Your instructions: From the line containing "List the shapes" through the last line of the entries, output the text exactly. Pictures stay out.

══ Records to process ══

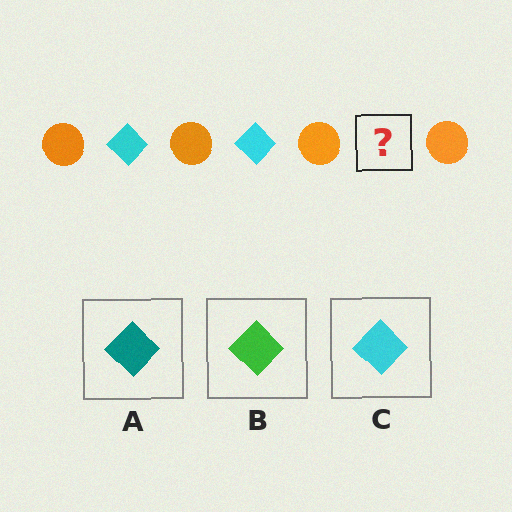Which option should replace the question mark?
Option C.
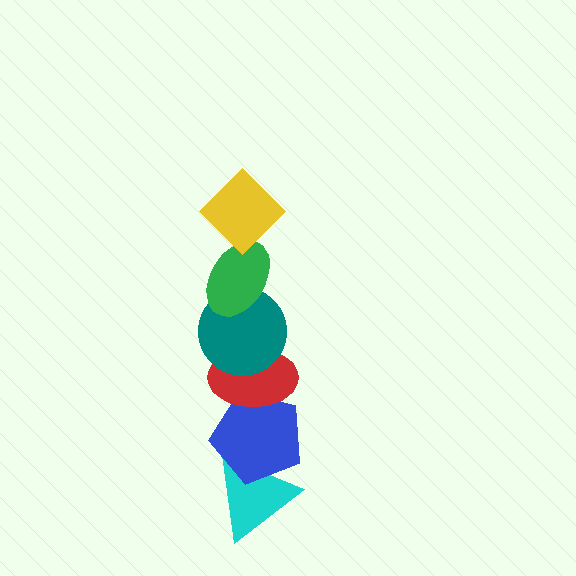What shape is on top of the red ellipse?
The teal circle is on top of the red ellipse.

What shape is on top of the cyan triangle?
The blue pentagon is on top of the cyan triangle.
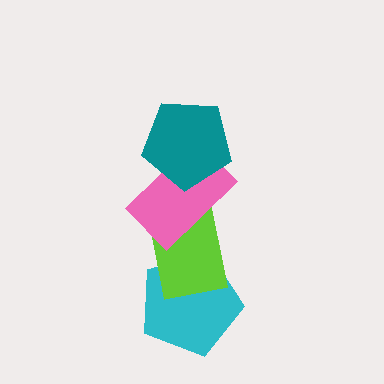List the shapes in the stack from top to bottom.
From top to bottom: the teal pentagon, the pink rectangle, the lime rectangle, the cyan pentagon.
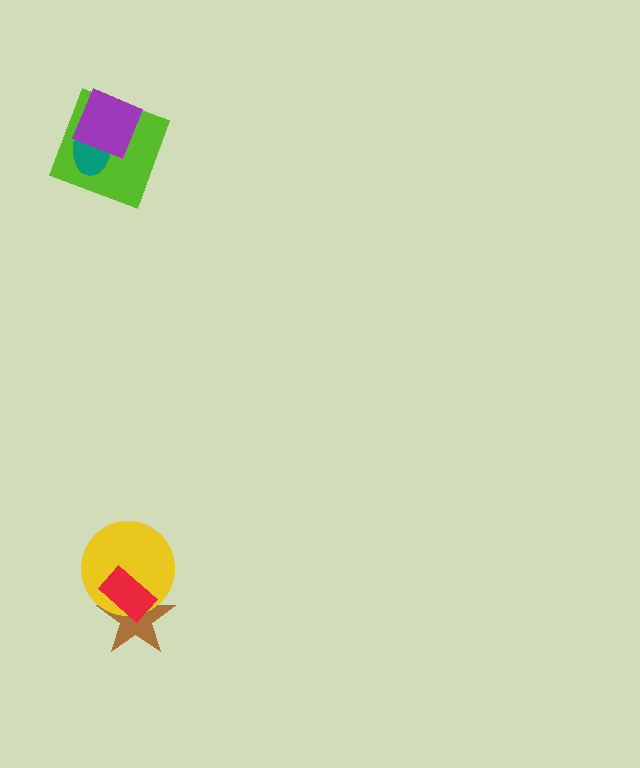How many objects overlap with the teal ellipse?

═══

Solution to the exercise:
List the shapes in the stack from top to bottom.
From top to bottom: the teal pentagon, the pink rectangle, the lime rectangle, the cyan pentagon.
How many objects overlap with the teal ellipse?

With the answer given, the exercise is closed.